What is expected:
Return exactly the lines from the one bearing "Is the coverage" through the last, and no others. Pictures must be left out.

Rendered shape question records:

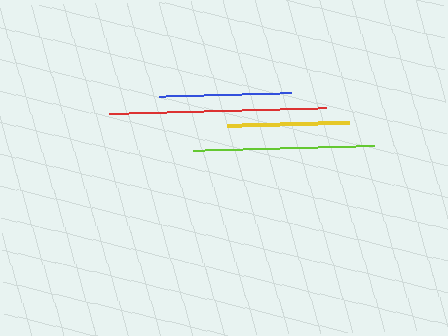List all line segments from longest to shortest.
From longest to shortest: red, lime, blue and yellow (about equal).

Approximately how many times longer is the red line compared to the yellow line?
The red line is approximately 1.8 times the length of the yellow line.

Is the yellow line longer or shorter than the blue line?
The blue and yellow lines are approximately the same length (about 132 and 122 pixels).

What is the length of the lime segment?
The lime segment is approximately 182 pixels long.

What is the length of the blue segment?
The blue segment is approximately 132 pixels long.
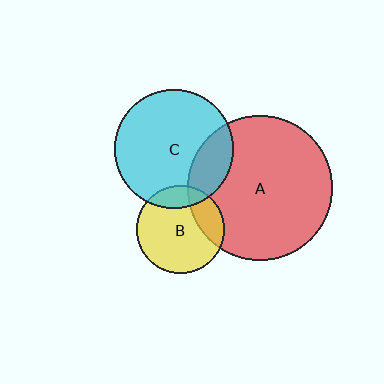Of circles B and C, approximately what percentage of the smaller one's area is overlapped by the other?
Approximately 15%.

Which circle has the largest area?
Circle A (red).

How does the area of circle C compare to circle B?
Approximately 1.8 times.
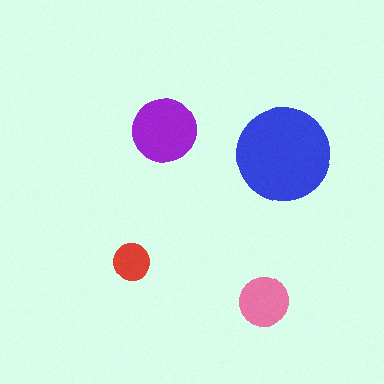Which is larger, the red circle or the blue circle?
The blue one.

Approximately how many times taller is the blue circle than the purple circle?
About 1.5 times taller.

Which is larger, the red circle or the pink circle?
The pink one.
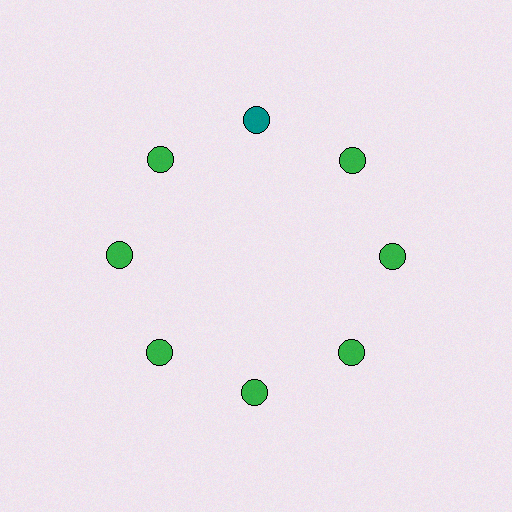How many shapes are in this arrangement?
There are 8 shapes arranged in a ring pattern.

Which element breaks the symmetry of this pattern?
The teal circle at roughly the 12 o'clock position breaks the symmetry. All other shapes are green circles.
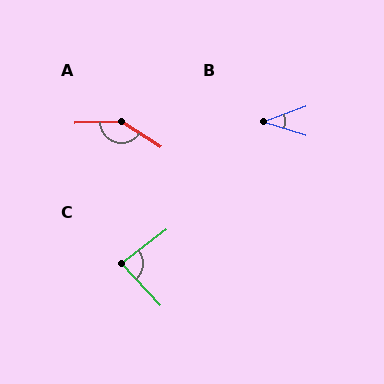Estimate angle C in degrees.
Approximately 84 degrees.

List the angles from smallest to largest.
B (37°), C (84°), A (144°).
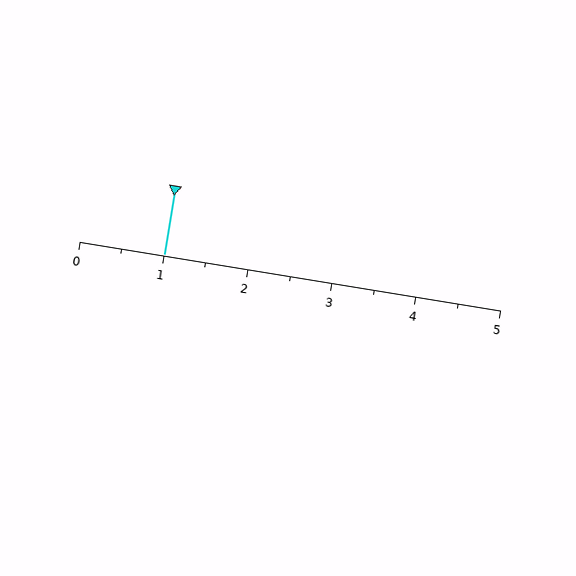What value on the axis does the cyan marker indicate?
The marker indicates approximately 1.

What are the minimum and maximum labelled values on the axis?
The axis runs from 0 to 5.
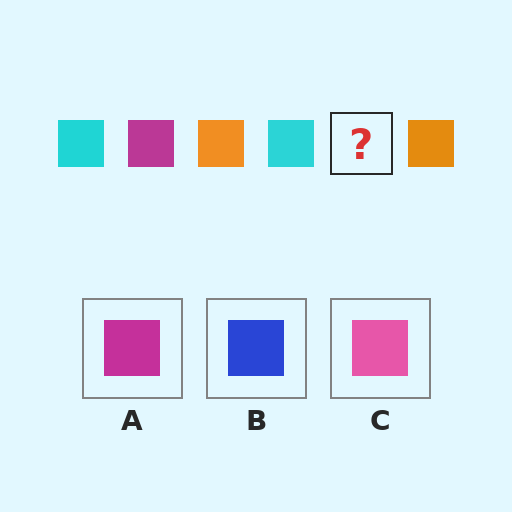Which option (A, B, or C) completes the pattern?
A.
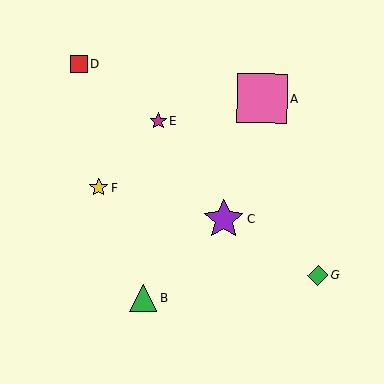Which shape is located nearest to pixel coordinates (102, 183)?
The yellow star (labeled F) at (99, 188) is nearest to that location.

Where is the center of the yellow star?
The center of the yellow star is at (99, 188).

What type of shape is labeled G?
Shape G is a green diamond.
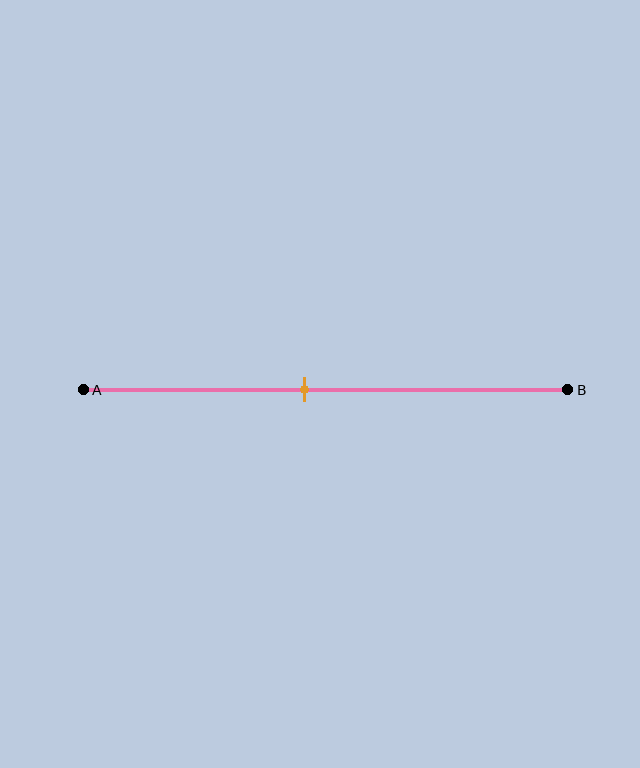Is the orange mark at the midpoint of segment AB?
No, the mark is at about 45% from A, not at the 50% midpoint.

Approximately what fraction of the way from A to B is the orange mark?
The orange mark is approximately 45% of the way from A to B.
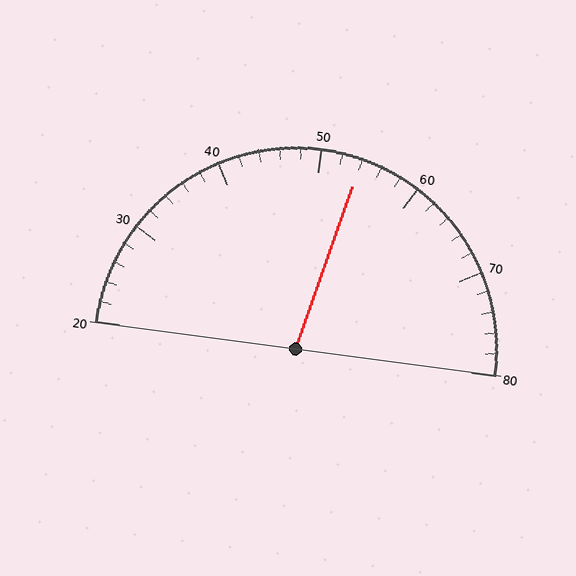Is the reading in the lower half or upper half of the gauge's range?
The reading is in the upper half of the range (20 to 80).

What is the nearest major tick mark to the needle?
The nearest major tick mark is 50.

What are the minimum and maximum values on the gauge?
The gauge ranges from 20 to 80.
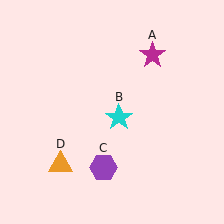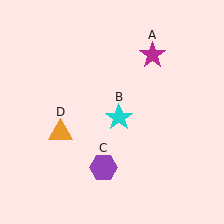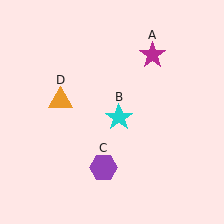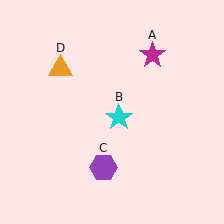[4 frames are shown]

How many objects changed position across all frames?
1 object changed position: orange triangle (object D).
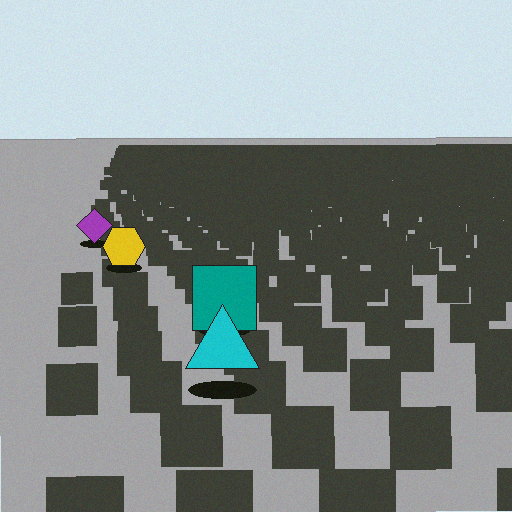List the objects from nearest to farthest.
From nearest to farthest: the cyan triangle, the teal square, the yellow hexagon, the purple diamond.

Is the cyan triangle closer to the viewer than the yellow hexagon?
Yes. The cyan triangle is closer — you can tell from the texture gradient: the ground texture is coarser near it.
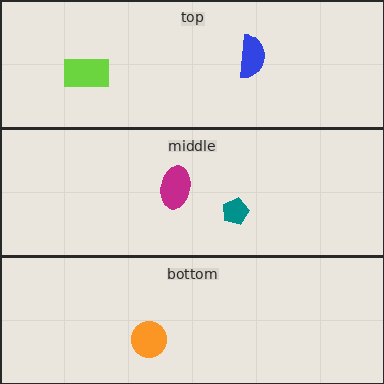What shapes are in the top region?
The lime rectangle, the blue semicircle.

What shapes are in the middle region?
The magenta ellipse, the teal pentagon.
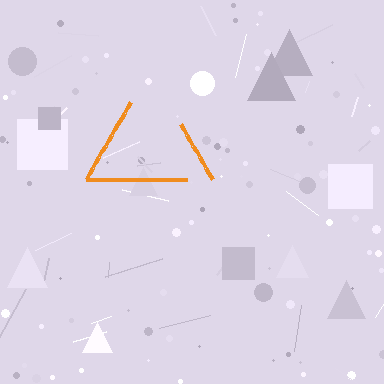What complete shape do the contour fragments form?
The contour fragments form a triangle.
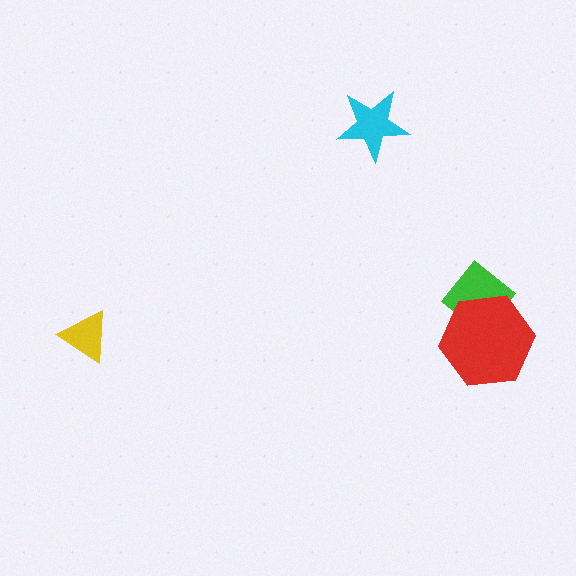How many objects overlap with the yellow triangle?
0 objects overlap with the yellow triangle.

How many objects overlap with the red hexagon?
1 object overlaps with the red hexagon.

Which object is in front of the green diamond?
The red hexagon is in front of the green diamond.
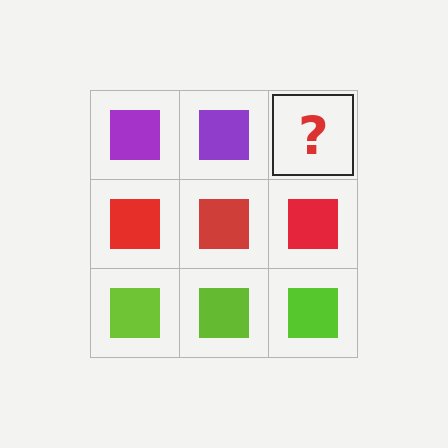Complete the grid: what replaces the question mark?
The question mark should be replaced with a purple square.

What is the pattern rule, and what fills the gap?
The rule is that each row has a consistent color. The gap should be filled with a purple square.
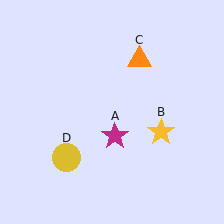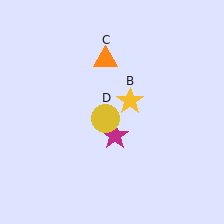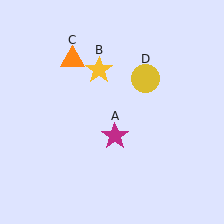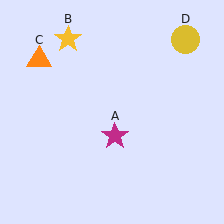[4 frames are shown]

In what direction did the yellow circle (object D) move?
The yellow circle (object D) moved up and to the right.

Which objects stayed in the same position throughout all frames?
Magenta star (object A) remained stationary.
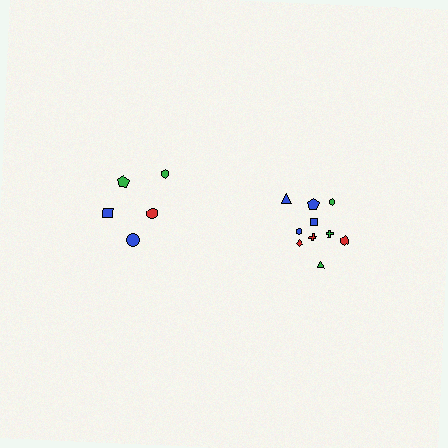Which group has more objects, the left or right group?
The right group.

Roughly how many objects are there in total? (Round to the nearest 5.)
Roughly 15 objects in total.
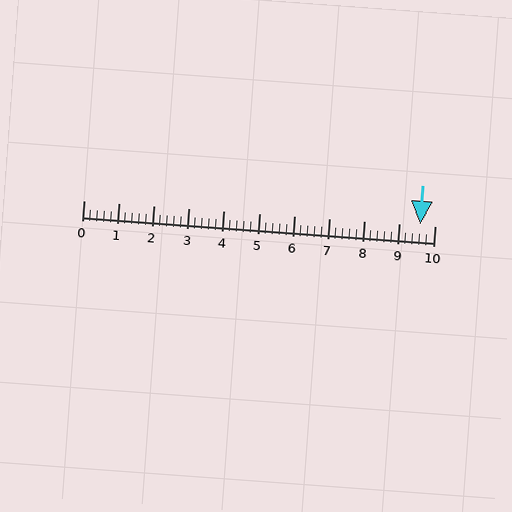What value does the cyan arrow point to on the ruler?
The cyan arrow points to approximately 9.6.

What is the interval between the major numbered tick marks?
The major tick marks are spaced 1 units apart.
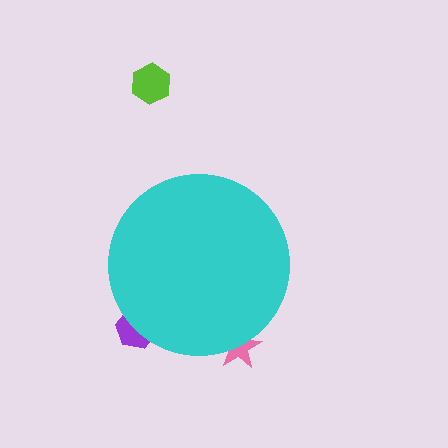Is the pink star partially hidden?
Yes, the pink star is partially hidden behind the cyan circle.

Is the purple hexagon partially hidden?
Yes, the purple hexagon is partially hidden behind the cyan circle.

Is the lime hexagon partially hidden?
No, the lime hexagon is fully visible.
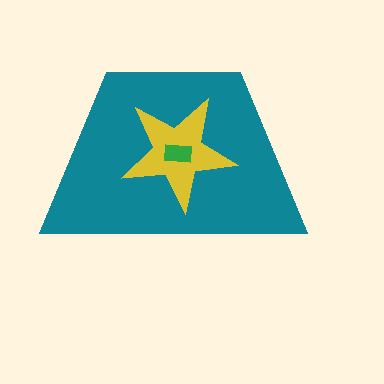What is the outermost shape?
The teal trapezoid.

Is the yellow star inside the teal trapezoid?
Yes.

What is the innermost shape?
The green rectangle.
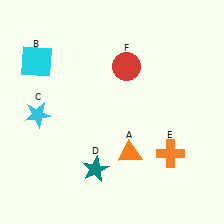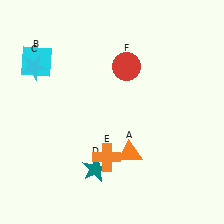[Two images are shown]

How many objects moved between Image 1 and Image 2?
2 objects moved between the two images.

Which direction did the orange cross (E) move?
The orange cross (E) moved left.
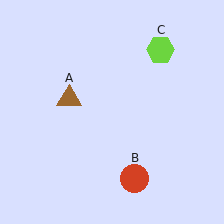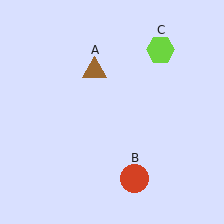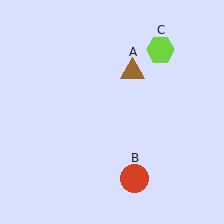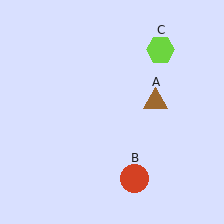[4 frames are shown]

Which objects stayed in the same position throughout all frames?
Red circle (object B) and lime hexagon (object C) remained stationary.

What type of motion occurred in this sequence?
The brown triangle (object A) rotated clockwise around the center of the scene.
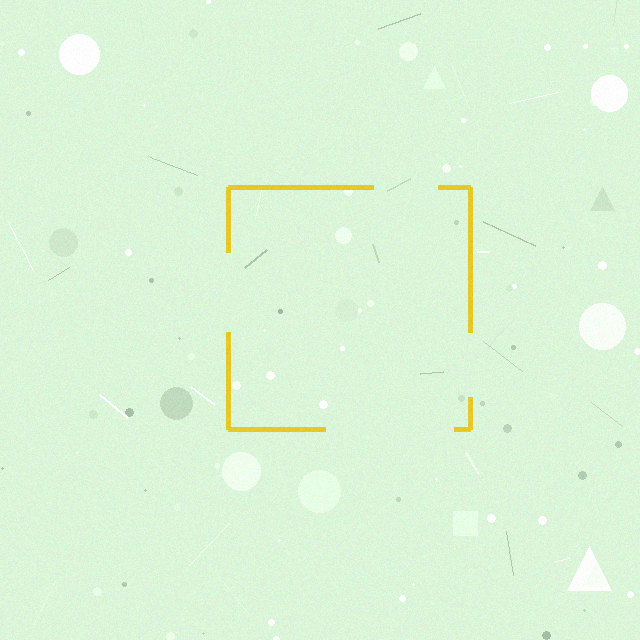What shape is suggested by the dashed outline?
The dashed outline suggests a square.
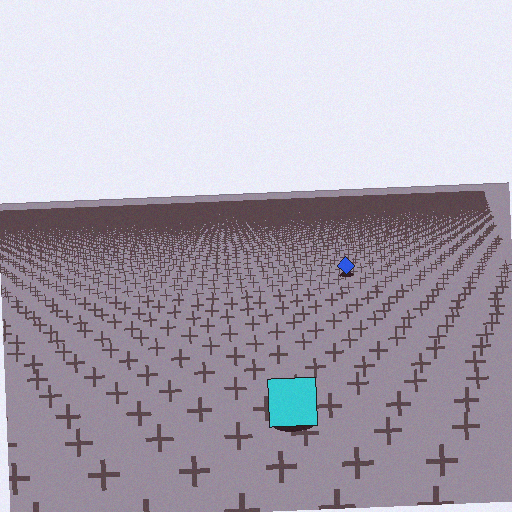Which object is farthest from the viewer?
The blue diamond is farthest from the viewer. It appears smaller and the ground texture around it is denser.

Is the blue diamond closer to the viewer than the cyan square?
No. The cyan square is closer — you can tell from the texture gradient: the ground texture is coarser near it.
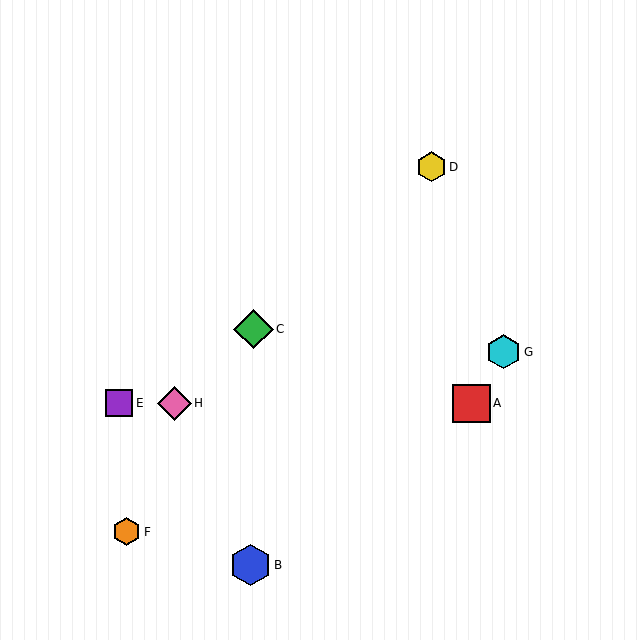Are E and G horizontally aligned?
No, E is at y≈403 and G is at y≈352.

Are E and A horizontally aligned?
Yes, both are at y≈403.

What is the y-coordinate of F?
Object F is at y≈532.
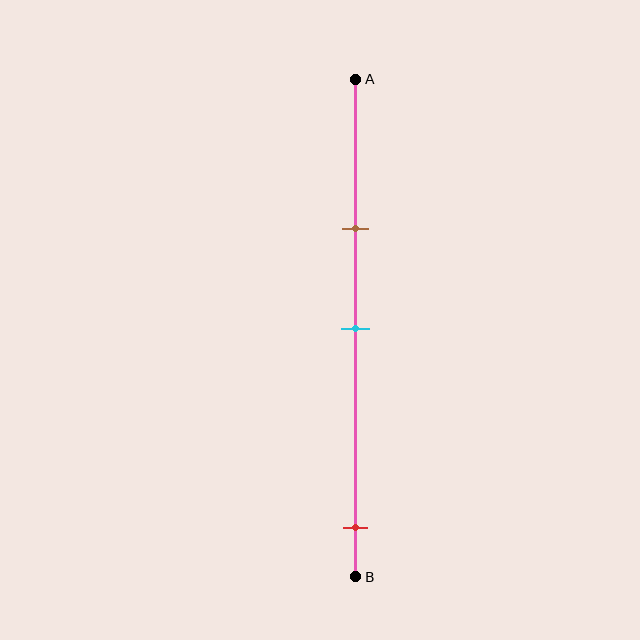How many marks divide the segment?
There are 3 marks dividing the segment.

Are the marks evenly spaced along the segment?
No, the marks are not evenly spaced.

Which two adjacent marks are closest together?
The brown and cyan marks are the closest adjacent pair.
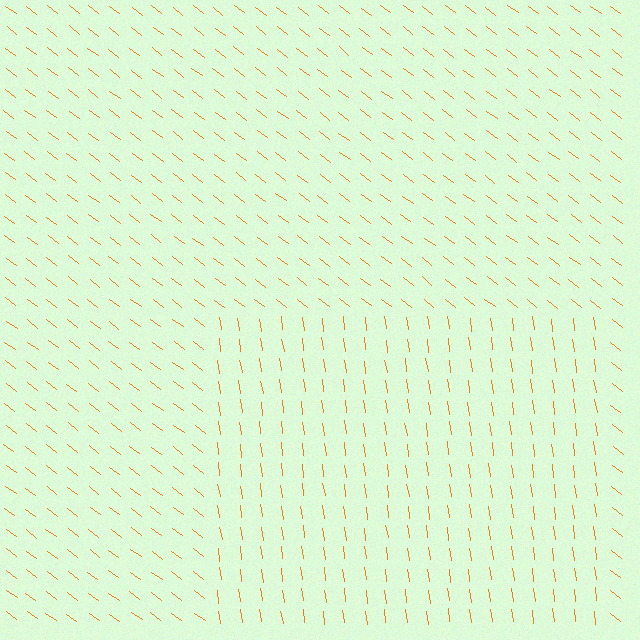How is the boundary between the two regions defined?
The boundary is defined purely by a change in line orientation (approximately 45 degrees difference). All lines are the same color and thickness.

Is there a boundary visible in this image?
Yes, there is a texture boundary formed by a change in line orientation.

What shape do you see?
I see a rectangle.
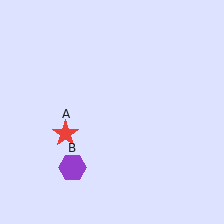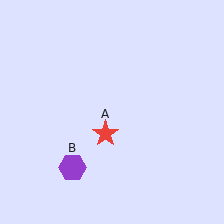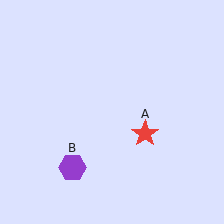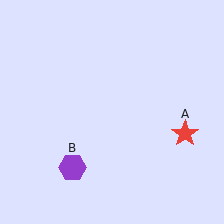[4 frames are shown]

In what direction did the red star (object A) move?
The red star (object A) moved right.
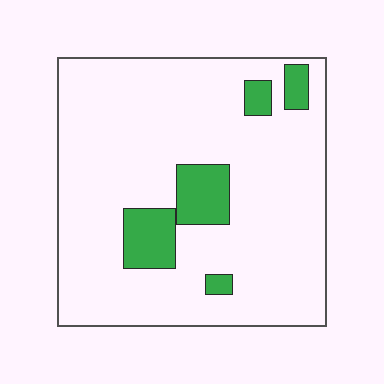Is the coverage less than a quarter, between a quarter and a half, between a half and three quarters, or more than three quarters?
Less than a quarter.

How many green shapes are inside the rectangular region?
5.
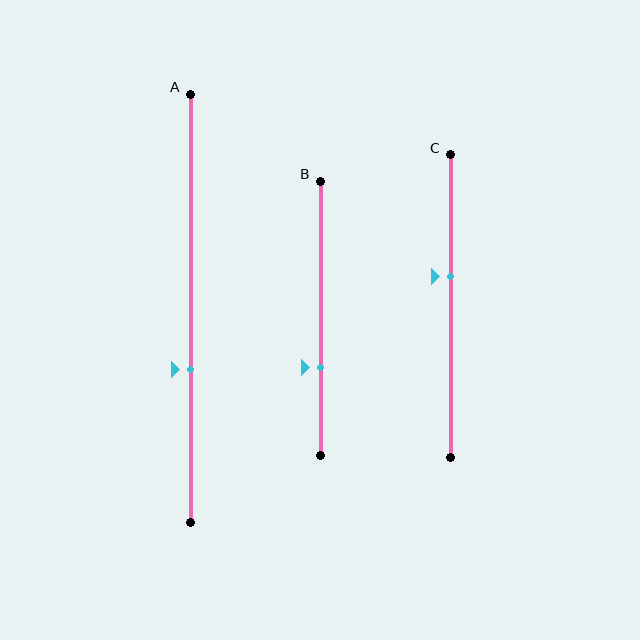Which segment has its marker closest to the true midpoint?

Exercise output:
Is the coverage less than a quarter, between a quarter and a half, between a half and three quarters, or more than three quarters?
Less than a quarter.

How many green shapes are inside the rectangular region?
5.
Which segment has its marker closest to the true midpoint?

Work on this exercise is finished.